Locate the line that contains "Approximately how many times", then copy it and all later lines of the data below exactly, through the last one.

**** DATA SHOWN

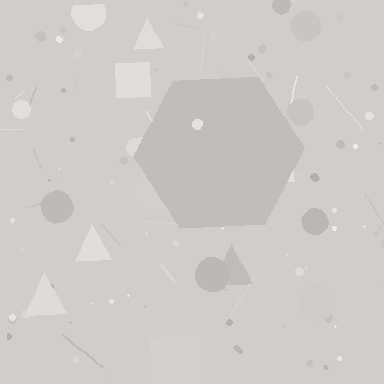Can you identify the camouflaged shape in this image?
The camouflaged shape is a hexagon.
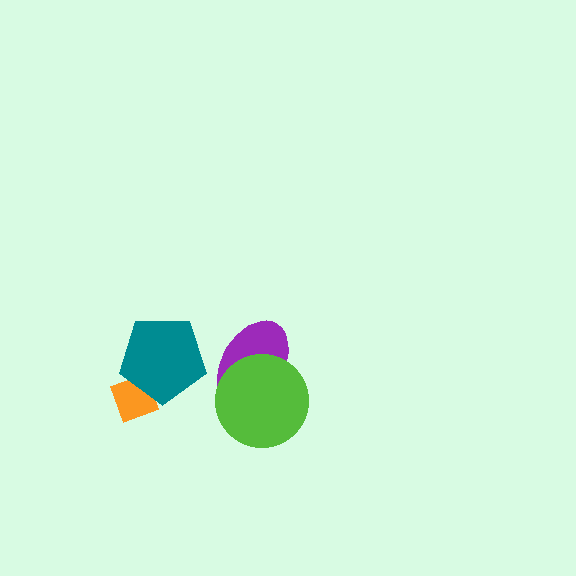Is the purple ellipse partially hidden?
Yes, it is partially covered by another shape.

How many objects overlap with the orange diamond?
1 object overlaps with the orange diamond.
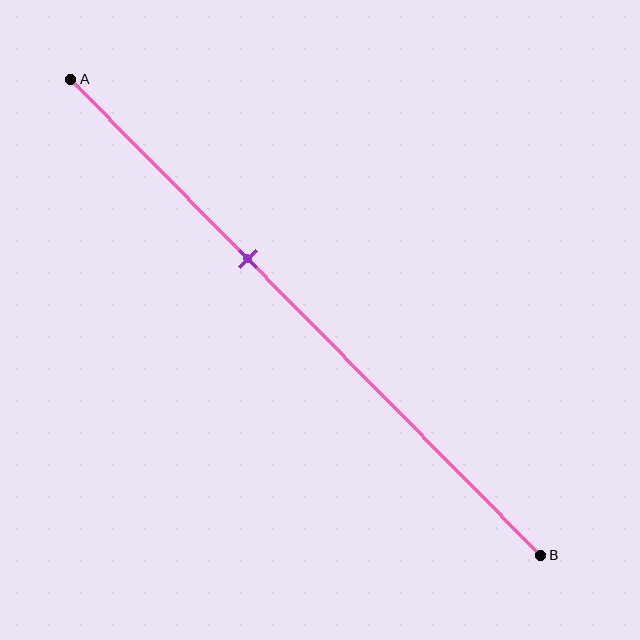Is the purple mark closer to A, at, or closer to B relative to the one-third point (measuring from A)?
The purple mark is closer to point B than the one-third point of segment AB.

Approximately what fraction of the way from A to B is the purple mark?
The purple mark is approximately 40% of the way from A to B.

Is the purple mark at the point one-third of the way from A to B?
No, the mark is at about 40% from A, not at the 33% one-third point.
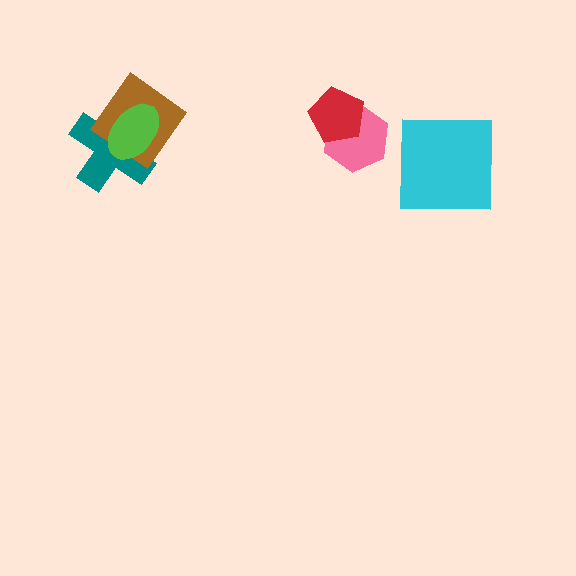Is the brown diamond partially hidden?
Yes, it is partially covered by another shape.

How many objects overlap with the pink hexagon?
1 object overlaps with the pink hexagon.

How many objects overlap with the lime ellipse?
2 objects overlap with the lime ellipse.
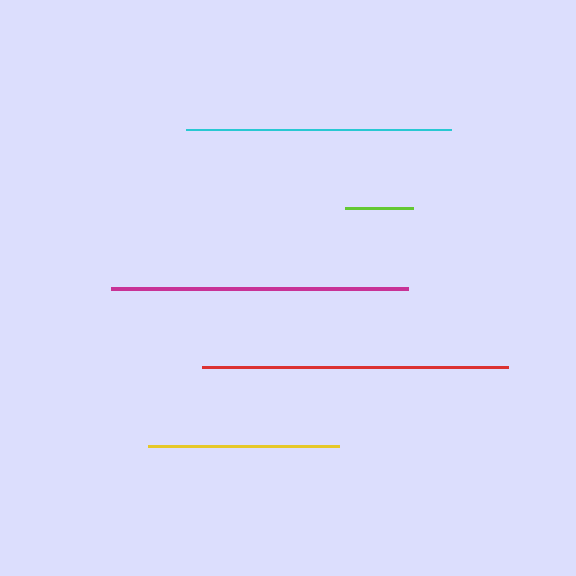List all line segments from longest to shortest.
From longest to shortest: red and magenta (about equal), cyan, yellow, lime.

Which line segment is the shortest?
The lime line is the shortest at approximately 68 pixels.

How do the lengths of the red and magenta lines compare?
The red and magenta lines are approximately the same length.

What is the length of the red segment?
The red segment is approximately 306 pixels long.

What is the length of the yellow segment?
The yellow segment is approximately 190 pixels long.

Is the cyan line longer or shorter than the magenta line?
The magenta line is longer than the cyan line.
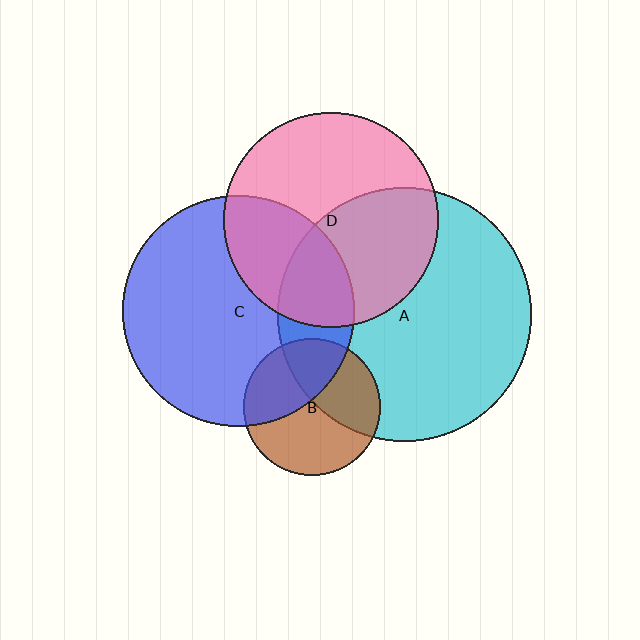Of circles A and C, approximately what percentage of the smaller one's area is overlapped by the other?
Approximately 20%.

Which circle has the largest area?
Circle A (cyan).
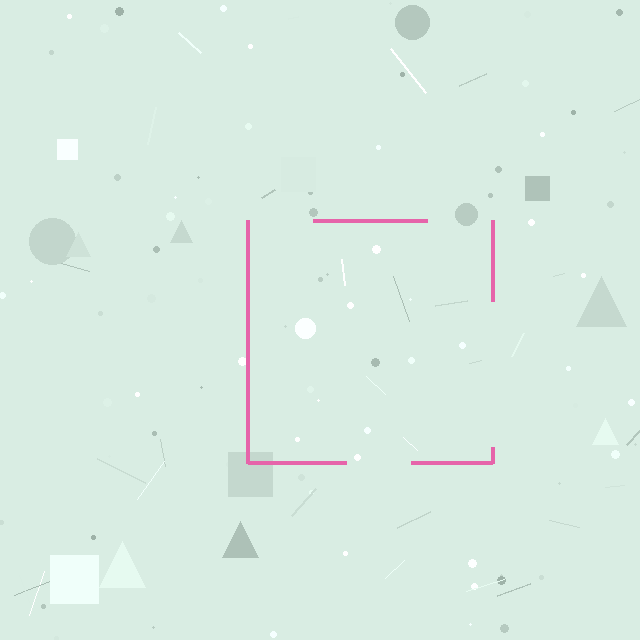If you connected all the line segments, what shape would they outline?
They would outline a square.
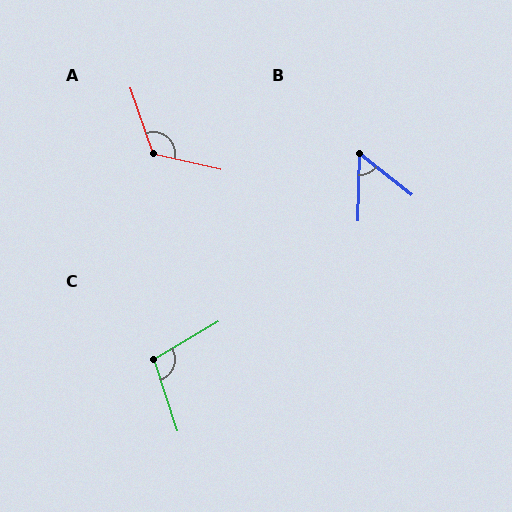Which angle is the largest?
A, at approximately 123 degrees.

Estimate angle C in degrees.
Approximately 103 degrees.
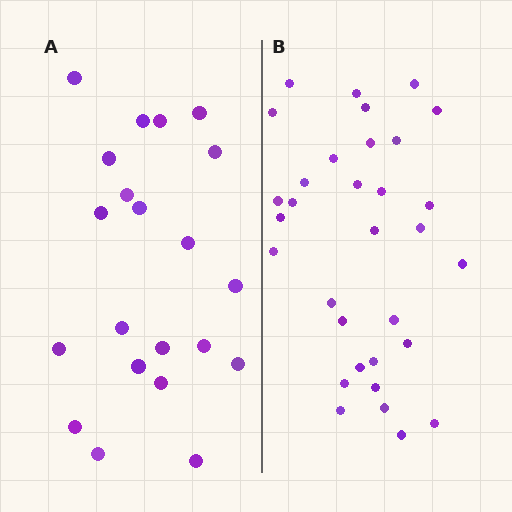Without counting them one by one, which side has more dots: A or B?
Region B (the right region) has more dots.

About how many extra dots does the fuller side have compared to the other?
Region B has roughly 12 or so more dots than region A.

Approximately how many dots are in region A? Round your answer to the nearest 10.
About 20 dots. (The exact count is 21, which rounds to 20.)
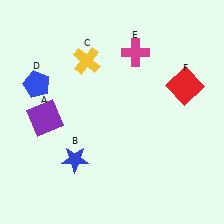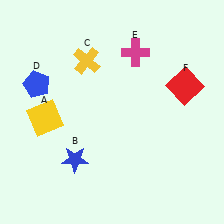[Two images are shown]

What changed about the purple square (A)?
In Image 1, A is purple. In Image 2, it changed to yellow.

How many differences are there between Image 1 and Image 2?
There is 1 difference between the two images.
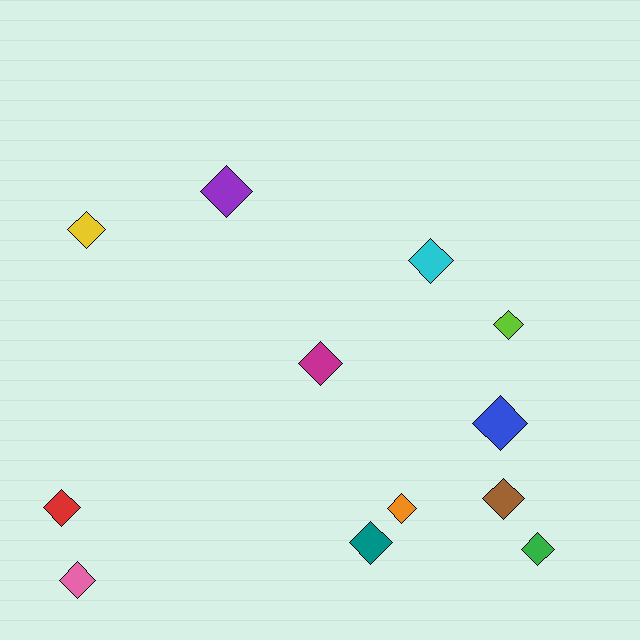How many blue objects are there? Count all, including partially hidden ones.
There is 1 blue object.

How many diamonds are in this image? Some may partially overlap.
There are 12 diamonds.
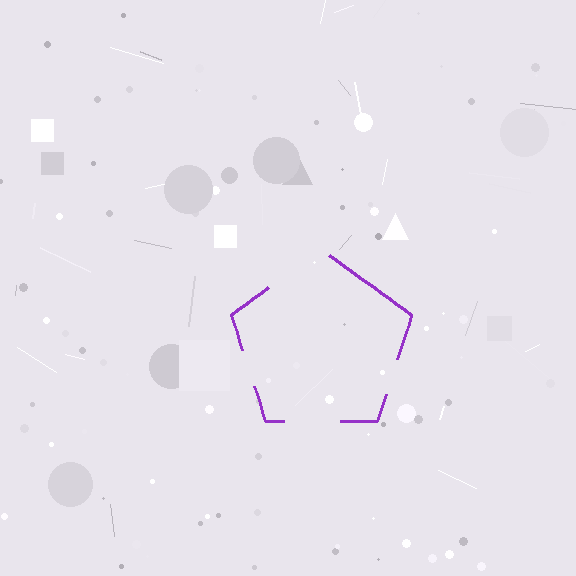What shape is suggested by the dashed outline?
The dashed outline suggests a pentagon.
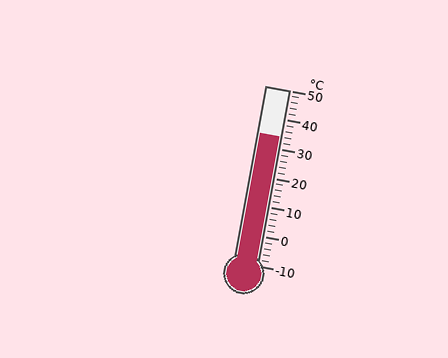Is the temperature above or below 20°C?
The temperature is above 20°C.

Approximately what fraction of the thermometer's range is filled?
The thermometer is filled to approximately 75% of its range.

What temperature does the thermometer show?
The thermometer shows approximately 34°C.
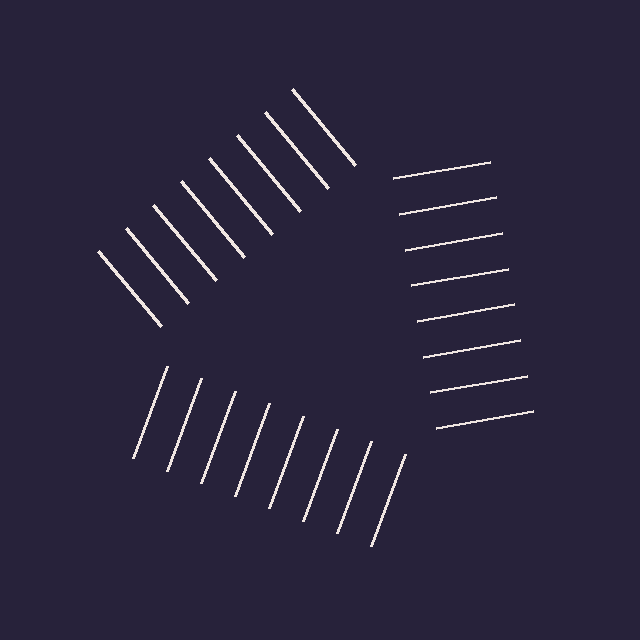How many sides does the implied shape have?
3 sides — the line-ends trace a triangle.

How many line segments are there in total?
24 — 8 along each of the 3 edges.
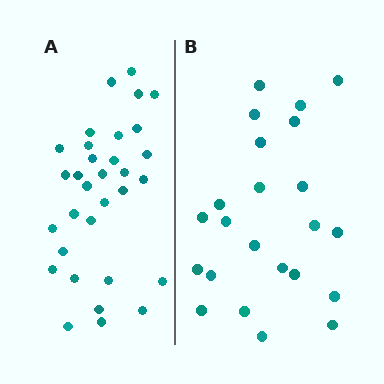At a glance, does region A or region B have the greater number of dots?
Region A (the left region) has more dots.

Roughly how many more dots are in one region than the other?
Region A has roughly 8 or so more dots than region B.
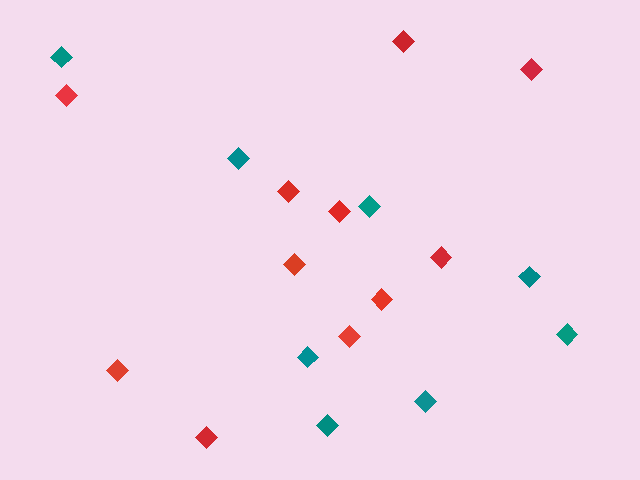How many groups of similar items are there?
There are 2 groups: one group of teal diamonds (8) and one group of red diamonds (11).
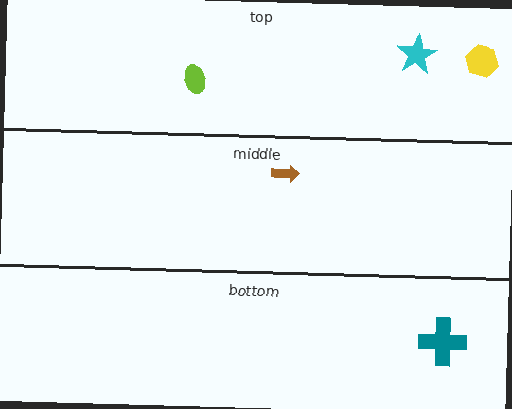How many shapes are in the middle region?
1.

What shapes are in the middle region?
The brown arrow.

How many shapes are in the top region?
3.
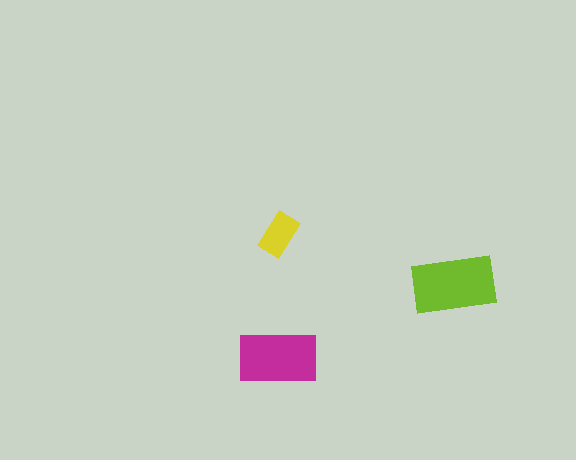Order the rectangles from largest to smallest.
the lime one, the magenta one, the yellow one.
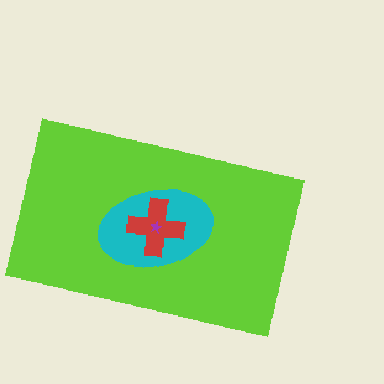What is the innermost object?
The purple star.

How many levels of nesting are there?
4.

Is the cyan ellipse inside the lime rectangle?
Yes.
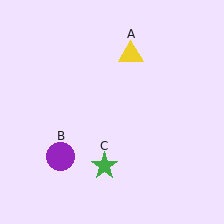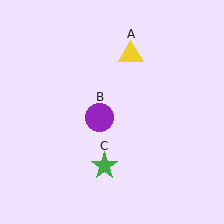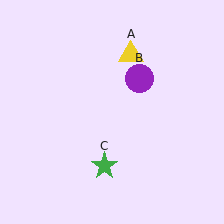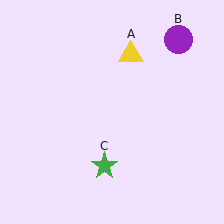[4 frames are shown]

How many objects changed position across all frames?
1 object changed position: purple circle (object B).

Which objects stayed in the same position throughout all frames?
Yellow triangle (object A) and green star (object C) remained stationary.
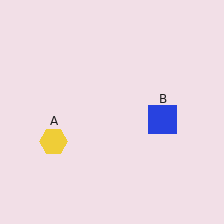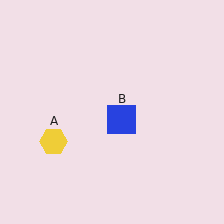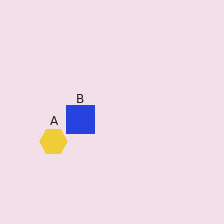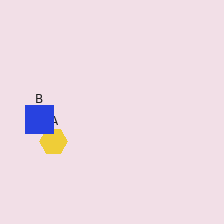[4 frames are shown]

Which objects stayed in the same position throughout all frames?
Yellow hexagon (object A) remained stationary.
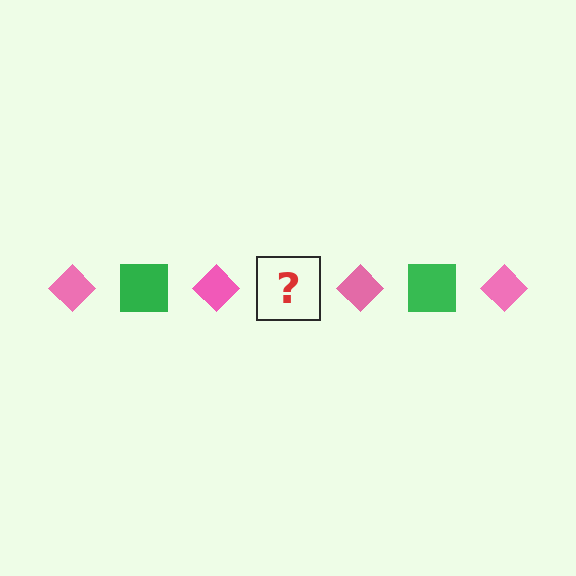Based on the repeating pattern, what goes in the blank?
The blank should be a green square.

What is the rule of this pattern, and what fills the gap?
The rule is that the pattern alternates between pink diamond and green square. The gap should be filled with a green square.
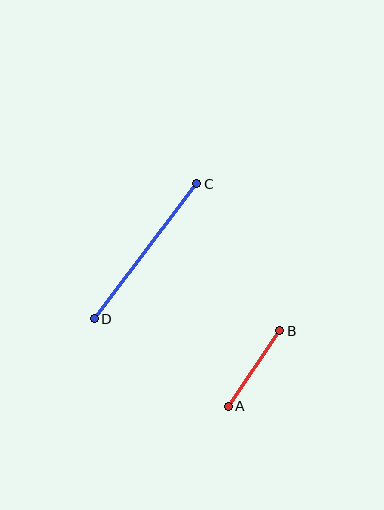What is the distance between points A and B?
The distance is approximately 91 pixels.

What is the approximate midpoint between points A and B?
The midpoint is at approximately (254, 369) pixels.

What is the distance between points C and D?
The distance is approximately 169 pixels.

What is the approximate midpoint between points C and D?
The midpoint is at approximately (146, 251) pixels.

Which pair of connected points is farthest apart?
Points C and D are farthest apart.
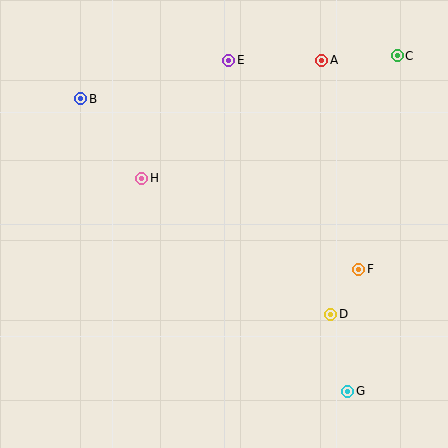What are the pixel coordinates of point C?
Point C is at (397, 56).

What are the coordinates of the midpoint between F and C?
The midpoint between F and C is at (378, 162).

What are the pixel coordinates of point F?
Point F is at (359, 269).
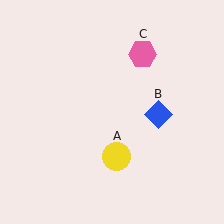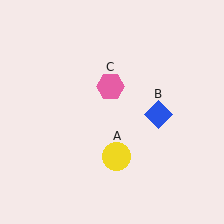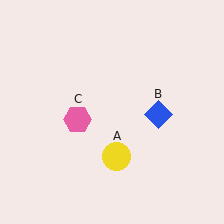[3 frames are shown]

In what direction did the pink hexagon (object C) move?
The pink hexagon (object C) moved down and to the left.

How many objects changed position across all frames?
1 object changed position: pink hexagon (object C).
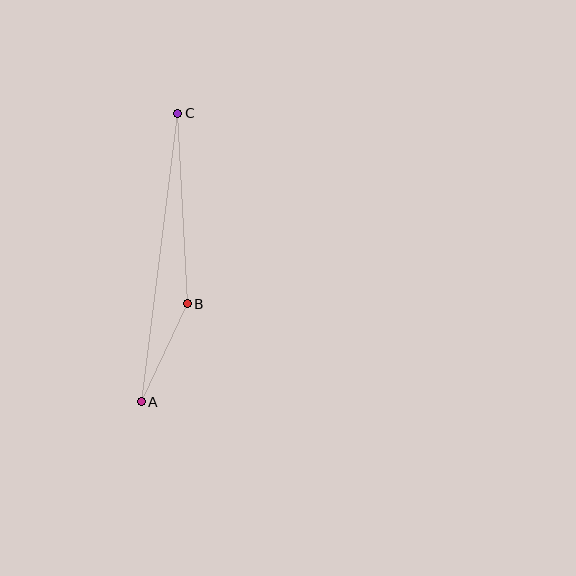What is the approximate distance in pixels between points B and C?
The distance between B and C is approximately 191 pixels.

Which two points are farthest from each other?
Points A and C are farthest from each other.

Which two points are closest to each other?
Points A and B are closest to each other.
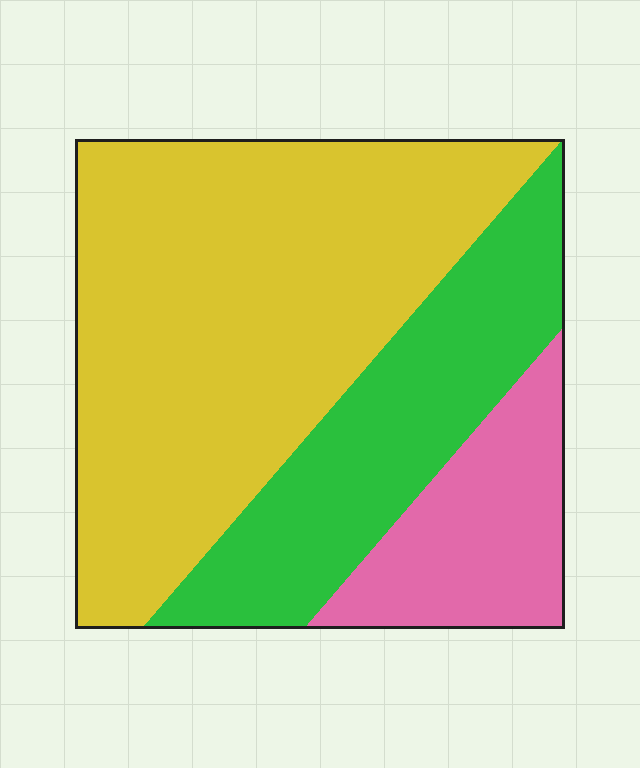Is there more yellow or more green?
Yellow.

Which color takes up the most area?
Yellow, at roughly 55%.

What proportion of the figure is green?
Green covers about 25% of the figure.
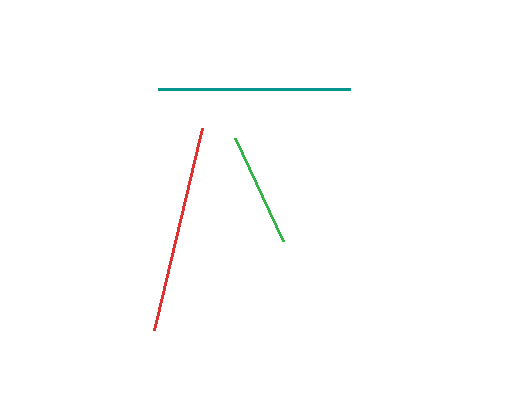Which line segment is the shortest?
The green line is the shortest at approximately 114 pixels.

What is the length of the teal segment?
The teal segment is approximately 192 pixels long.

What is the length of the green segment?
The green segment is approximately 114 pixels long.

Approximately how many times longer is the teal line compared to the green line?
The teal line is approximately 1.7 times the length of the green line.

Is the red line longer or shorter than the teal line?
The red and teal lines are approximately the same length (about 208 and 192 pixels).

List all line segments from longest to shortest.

********

• **ANSWER FOR THIS EXERCISE**
Approximately how many times longer is the teal line compared to the green line?
The teal line is approximately 1.7 times the length of the green line.

Is the red line longer or shorter than the teal line?
The red and teal lines are approximately the same length (about 208 and 192 pixels).

List all line segments from longest to shortest.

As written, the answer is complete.